──────── Data for review ────────

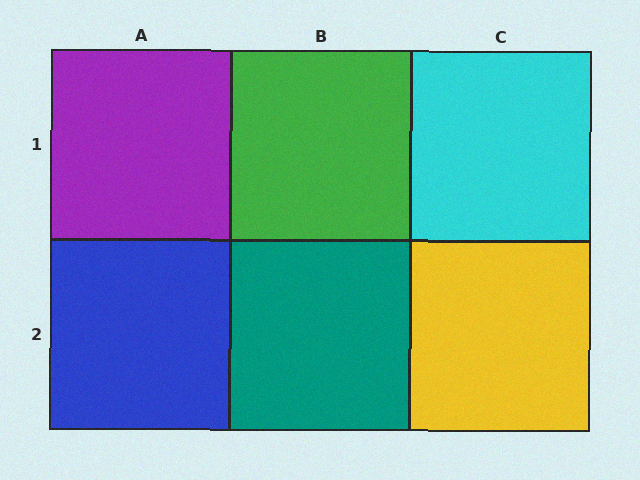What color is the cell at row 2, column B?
Teal.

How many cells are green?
1 cell is green.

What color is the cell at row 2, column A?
Blue.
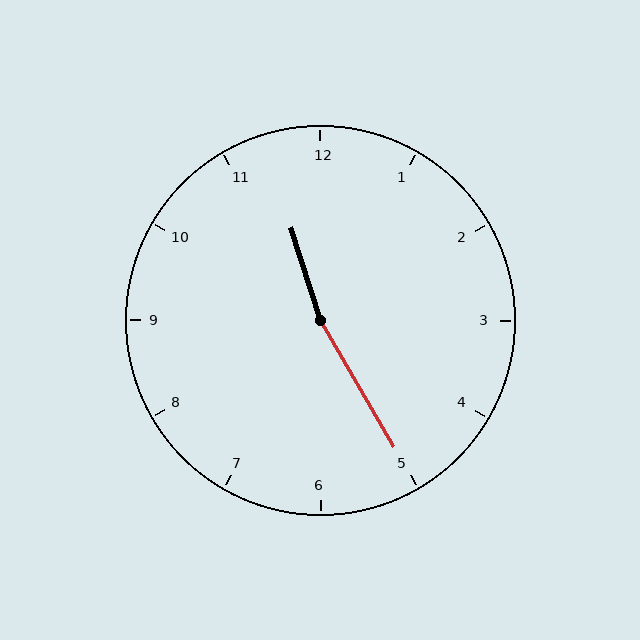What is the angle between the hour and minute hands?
Approximately 168 degrees.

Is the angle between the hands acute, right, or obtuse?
It is obtuse.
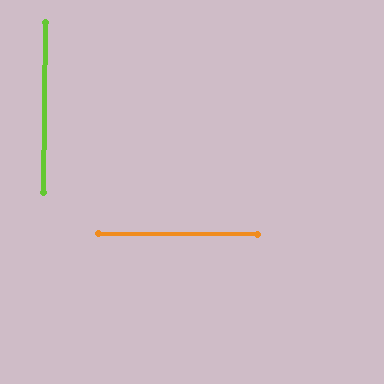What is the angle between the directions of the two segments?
Approximately 90 degrees.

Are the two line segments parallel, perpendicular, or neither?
Perpendicular — they meet at approximately 90°.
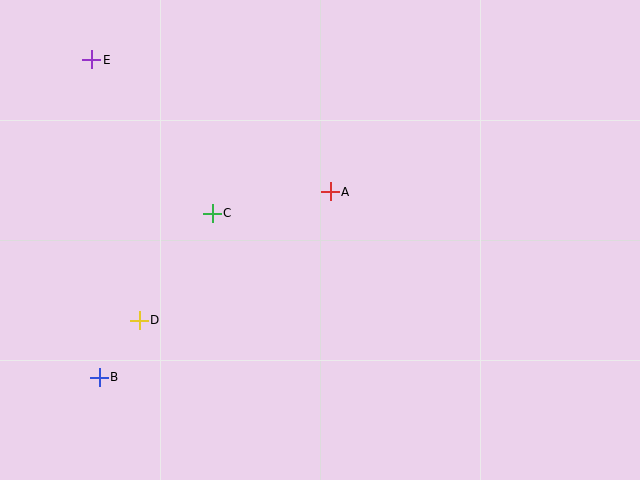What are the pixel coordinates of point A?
Point A is at (330, 192).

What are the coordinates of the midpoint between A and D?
The midpoint between A and D is at (235, 256).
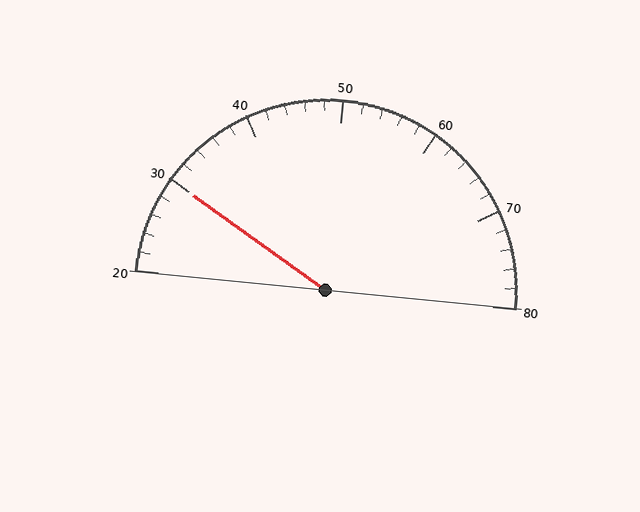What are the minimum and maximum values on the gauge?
The gauge ranges from 20 to 80.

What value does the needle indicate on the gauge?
The needle indicates approximately 30.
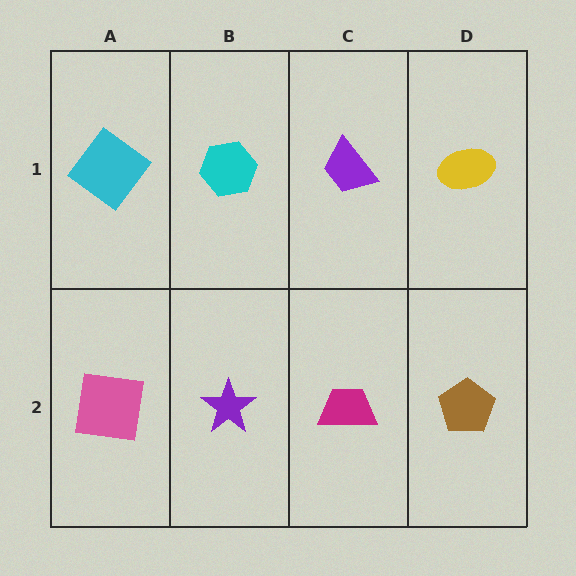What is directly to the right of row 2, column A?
A purple star.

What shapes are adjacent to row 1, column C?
A magenta trapezoid (row 2, column C), a cyan hexagon (row 1, column B), a yellow ellipse (row 1, column D).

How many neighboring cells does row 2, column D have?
2.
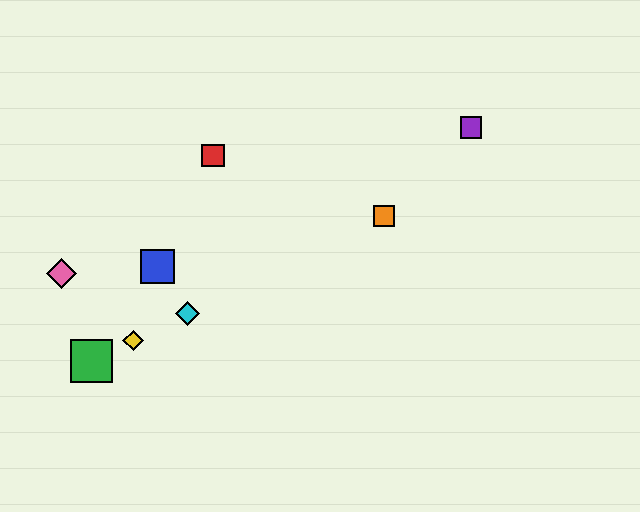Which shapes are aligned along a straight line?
The green square, the yellow diamond, the orange square, the cyan diamond are aligned along a straight line.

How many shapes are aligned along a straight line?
4 shapes (the green square, the yellow diamond, the orange square, the cyan diamond) are aligned along a straight line.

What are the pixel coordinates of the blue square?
The blue square is at (158, 267).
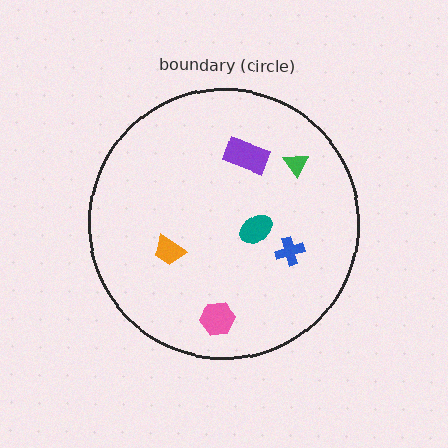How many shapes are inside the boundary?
6 inside, 0 outside.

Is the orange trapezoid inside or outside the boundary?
Inside.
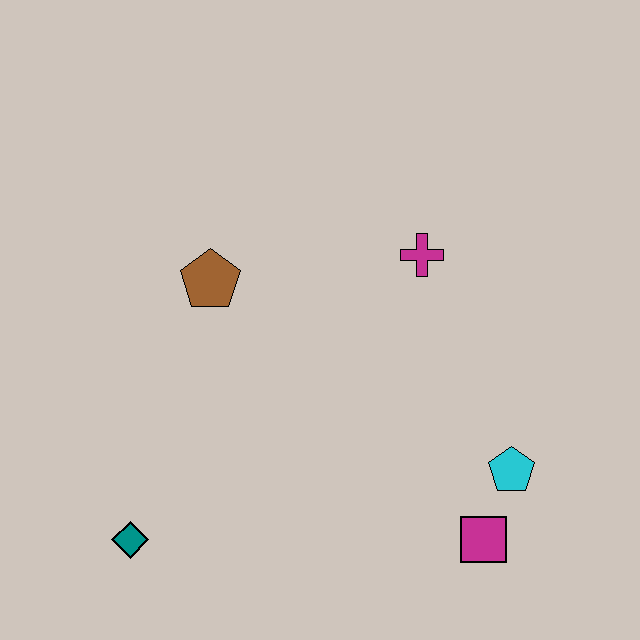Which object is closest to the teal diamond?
The brown pentagon is closest to the teal diamond.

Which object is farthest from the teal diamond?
The magenta cross is farthest from the teal diamond.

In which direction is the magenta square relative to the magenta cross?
The magenta square is below the magenta cross.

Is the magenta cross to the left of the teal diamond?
No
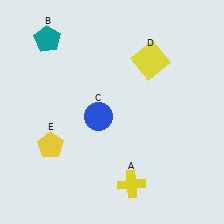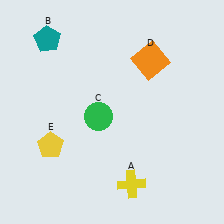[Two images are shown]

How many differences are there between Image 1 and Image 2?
There are 2 differences between the two images.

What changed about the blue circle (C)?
In Image 1, C is blue. In Image 2, it changed to green.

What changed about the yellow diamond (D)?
In Image 1, D is yellow. In Image 2, it changed to orange.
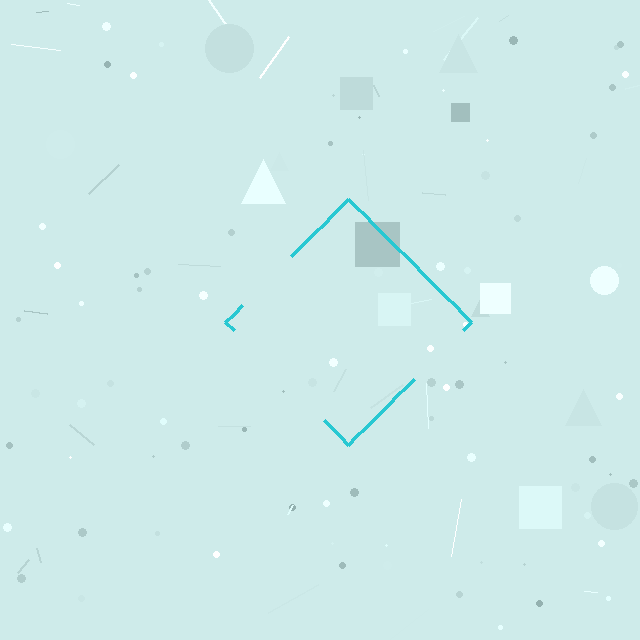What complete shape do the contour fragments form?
The contour fragments form a diamond.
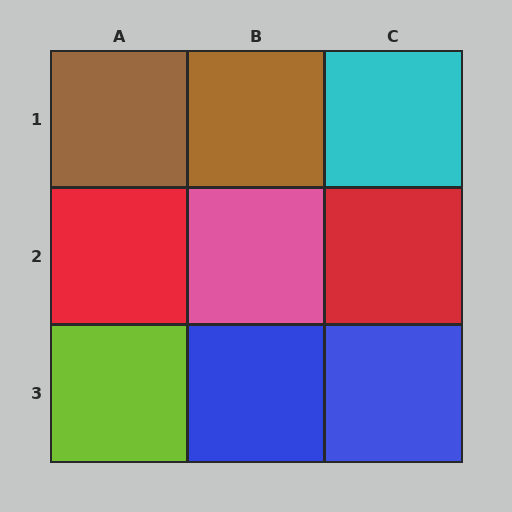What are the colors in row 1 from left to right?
Brown, brown, cyan.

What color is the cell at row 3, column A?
Lime.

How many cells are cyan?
1 cell is cyan.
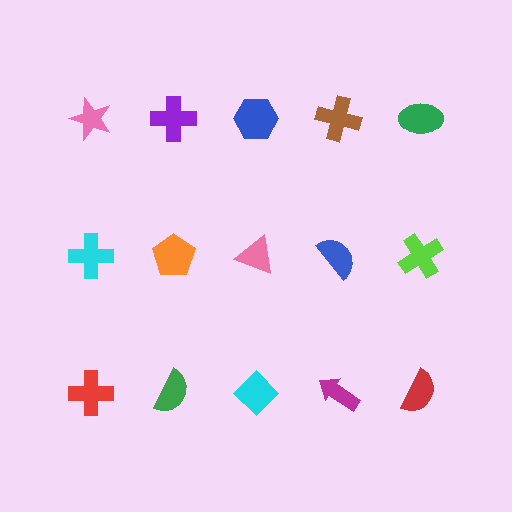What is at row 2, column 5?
A lime cross.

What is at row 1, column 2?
A purple cross.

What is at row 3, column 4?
A magenta arrow.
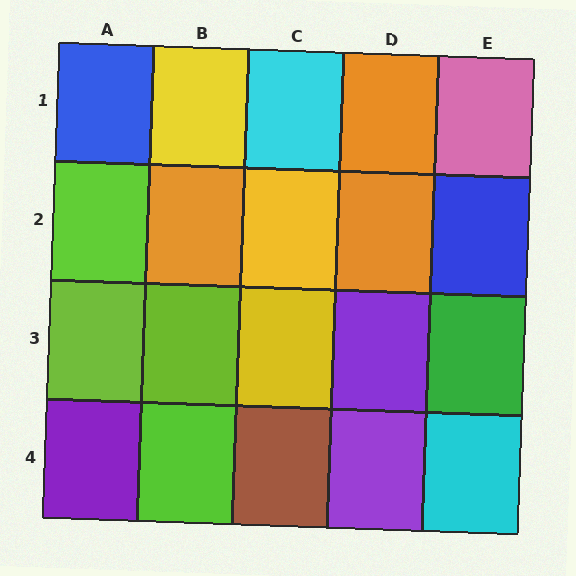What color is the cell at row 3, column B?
Lime.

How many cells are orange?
3 cells are orange.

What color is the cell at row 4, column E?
Cyan.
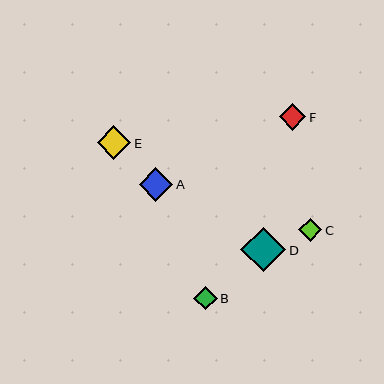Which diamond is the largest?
Diamond D is the largest with a size of approximately 45 pixels.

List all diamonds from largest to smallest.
From largest to smallest: D, E, A, F, C, B.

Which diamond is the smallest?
Diamond B is the smallest with a size of approximately 23 pixels.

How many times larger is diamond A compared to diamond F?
Diamond A is approximately 1.2 times the size of diamond F.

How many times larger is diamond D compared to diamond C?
Diamond D is approximately 1.9 times the size of diamond C.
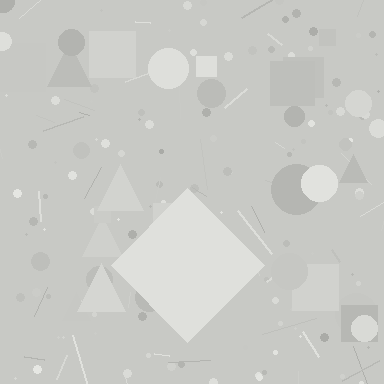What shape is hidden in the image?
A diamond is hidden in the image.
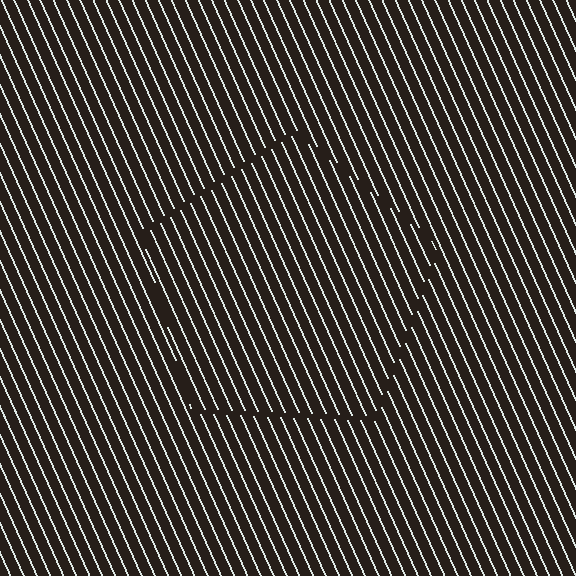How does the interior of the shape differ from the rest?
The interior of the shape contains the same grating, shifted by half a period — the contour is defined by the phase discontinuity where line-ends from the inner and outer gratings abut.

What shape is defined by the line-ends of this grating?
An illusory pentagon. The interior of the shape contains the same grating, shifted by half a period — the contour is defined by the phase discontinuity where line-ends from the inner and outer gratings abut.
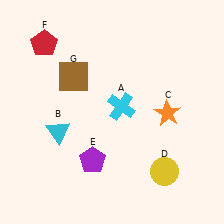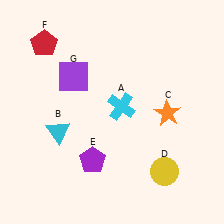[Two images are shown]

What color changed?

────────

§ Assigned task
Where pictures occur in the material above, omit them and return everything else exactly.

§ Solution for this exercise
What color is the cell at row 2, column B?
Teal.

How many cells are green?
1 cell is green.

What color is the cell at row 2, column A?
Blue.
What is the angle between the hour and minute hands?
Approximately 168 degrees.

Is the angle between the hands acute, right, or obtuse?
It is obtuse.
What is the angle between the directions of the two segments?
Approximately 90 degrees.

Are the two line segments parallel, perpendicular, or neither?
Perpendicular — they meet at approximately 90°.
What are the pixel coordinates of point A?
Point A is at (330, 192).

What are the coordinates of the midpoint between A and D?
The midpoint between A and D is at (235, 256).
What are the minimum and maximum values on the gauge?
The gauge ranges from 20 to 80.

What value does the needle indicate on the gauge?
The needle indicates approximately 30.
What is directly to the right of row 2, column A?
A purple star.

What shapes are adjacent to row 1, column C?
A magenta trapezoid (row 2, column C), a cyan hexagon (row 1, column B), a yellow ellipse (row 1, column D).

How many neighboring cells does row 2, column D have?
2.
Which shapes are aligned along a straight line?
The green square, the yellow diamond, the orange square, the cyan diamond are aligned along a straight line.

How many shapes are aligned along a straight line?
4 shapes (the green square, the yellow diamond, the orange square, the cyan diamond) are aligned along a straight line.

What are the pixel coordinates of the blue square?
The blue square is at (158, 267).
How many shapes are inside the boundary?
6 inside, 0 outside.

Is the orange trapezoid inside or outside the boundary?
Inside.
Which object is closest to the teal diamond?
The brown pentagon is closest to the teal diamond.

Which object is farthest from the teal diamond?
The magenta cross is farthest from the teal diamond.

In which direction is the magenta square relative to the magenta cross?
The magenta square is below the magenta cross.

Is the magenta cross to the left of the teal diamond?
No
[Two images are shown]

How many differences are there between Image 1 and Image 2?
There are 2 differences between the two images.

What changed about the blue circle (C)?
In Image 1, C is blue. In Image 2, it changed to green.

What changed about the yellow diamond (D)?
In Image 1, D is yellow. In Image 2, it changed to orange.
What complete shape do the contour fragments form?
The contour fragments form a diamond.
What are the colors in row 1 from left to right?
Brown, brown, cyan.

What color is the cell at row 3, column A?
Lime.

How many cells are cyan?
1 cell is cyan.
What is at row 2, column 5?
A lime cross.

What is at row 1, column 2?
A purple cross.

What is at row 3, column 4?
A magenta arrow.
What color is the cell at row 3, column B?
Lime.

How many cells are orange?
3 cells are orange.

What color is the cell at row 4, column E?
Cyan.
Which diamond is the largest?
Diamond D is the largest with a size of approximately 45 pixels.

List all diamonds from largest to smallest.
From largest to smallest: D, E, A, F, C, B.

Which diamond is the smallest?
Diamond B is the smallest with a size of approximately 23 pixels.

How many times larger is diamond A compared to diamond F?
Diamond A is approximately 1.2 times the size of diamond F.

How many times larger is diamond D compared to diamond C?
Diamond D is approximately 1.9 times the size of diamond C.
What shape is hidden in the image?
A diamond is hidden in the image.
How does the interior of the shape differ from the rest?
The interior of the shape contains the same grating, shifted by half a period — the contour is defined by the phase discontinuity where line-ends from the inner and outer gratings abut.

What shape is defined by the line-ends of this grating?
An illusory pentagon. The interior of the shape contains the same grating, shifted by half a period — the contour is defined by the phase discontinuity where line-ends from the inner and outer gratings abut.
[Two images are shown]

What color changed?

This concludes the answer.